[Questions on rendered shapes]
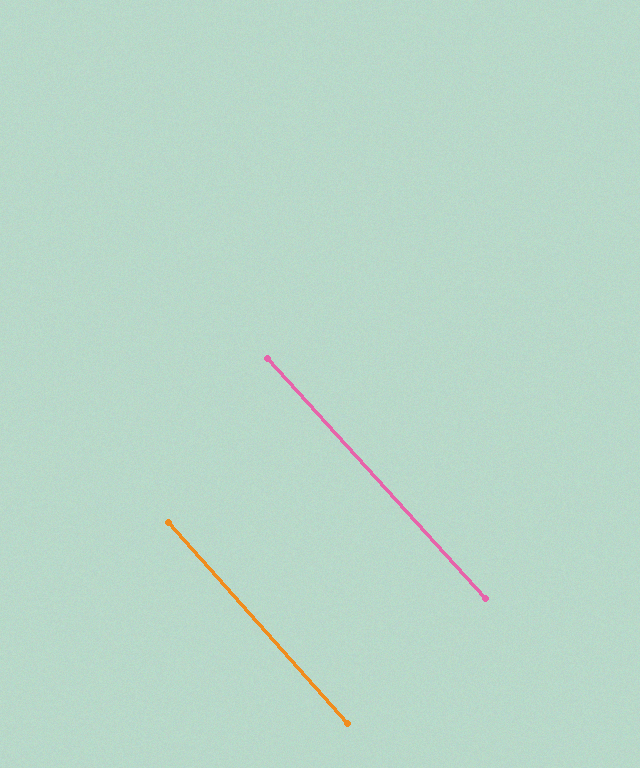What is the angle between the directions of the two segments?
Approximately 0 degrees.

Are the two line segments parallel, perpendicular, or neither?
Parallel — their directions differ by only 0.5°.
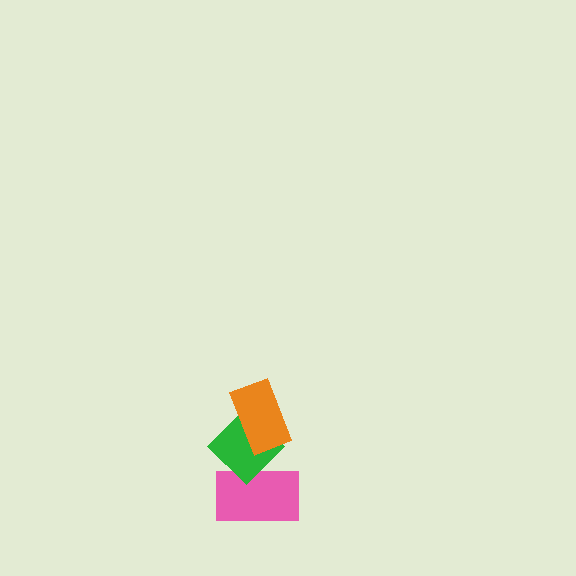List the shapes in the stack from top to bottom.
From top to bottom: the orange rectangle, the green diamond, the pink rectangle.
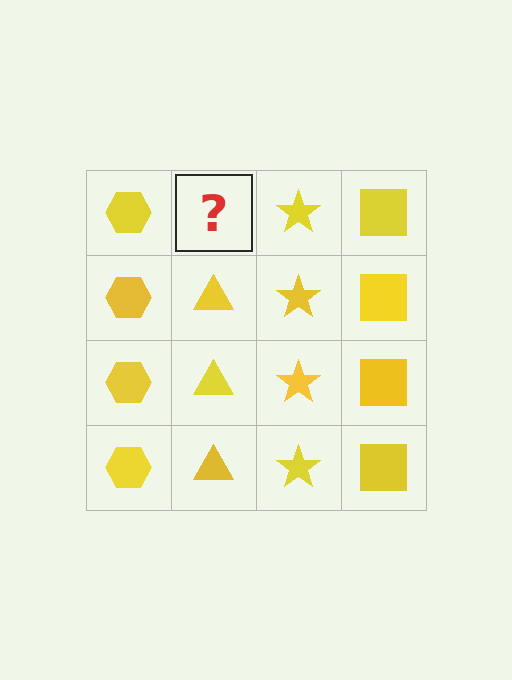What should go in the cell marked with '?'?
The missing cell should contain a yellow triangle.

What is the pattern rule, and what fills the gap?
The rule is that each column has a consistent shape. The gap should be filled with a yellow triangle.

§ Stated goal: Take the line that contains "Are the two" and all lines after it to the end of the material above, and copy them verbatim without any images.

§ Written solution:
Are the two line segments parallel, perpendicular, or neither?
Parallel — their directions differ by only 0.5°.
List the shapes in the stack from top to bottom.
From top to bottom: the orange rectangle, the green diamond, the pink rectangle.
What should go in the cell marked with '?'?
The missing cell should contain a yellow triangle.

What is the pattern rule, and what fills the gap?
The rule is that each column has a consistent shape. The gap should be filled with a yellow triangle.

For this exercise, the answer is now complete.